- [Short task]:
Take the line containing "How many distinct shapes can you identify?" and every line after it to the end of the records, and copy them exactly, excluding pictures.

--- Data section ---

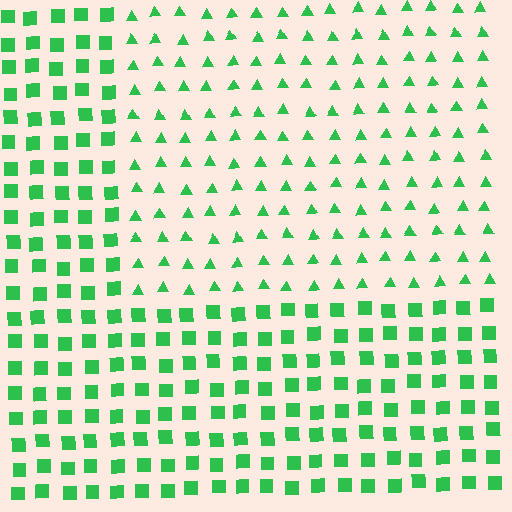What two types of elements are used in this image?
The image uses triangles inside the rectangle region and squares outside it.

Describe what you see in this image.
The image is filled with small green elements arranged in a uniform grid. A rectangle-shaped region contains triangles, while the surrounding area contains squares. The boundary is defined purely by the change in element shape.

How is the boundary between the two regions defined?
The boundary is defined by a change in element shape: triangles inside vs. squares outside. All elements share the same color and spacing.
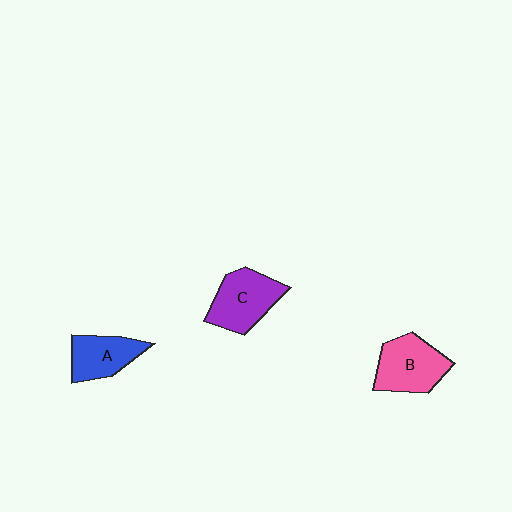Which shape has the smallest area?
Shape A (blue).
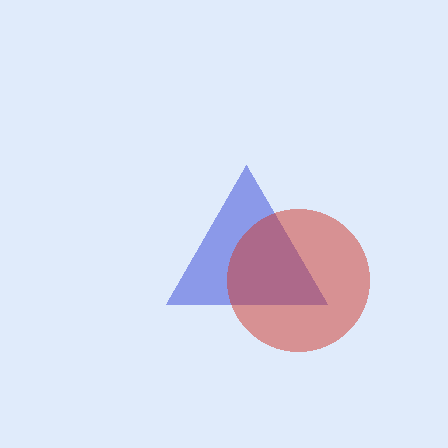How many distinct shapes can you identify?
There are 2 distinct shapes: a blue triangle, a red circle.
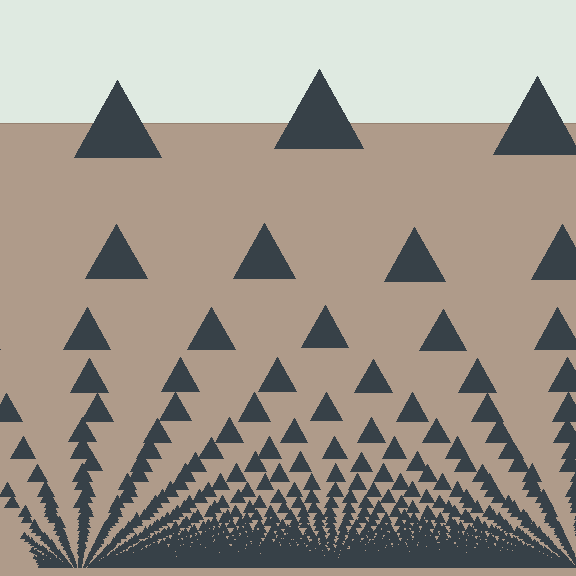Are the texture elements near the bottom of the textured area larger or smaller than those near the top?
Smaller. The gradient is inverted — elements near the bottom are smaller and denser.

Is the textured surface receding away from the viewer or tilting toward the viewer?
The surface appears to tilt toward the viewer. Texture elements get larger and sparser toward the top.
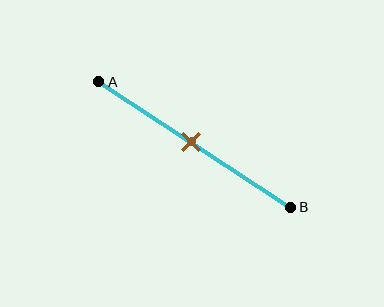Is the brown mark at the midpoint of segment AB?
Yes, the mark is approximately at the midpoint.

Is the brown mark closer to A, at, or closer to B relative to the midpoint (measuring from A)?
The brown mark is approximately at the midpoint of segment AB.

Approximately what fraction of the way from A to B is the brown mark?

---

- [Answer for this exercise]:
How many distinct shapes can you identify?
There are 2 distinct shapes: a blue triangle, a red circle.
Are the texture elements near the bottom of the textured area larger or smaller than those near the top?
Smaller. The gradient is inverted — elements near the bottom are smaller and denser.

Is the textured surface receding away from the viewer or tilting toward the viewer?
The surface appears to tilt toward the viewer. Texture elements get larger and sparser toward the top.
Is the brown mark at the midpoint of segment AB?
Yes, the mark is approximately at the midpoint.

Is the brown mark closer to A, at, or closer to B relative to the midpoint (measuring from A)?
The brown mark is approximately at the midpoint of segment AB.

Approximately what fraction of the way from A to B is the brown mark?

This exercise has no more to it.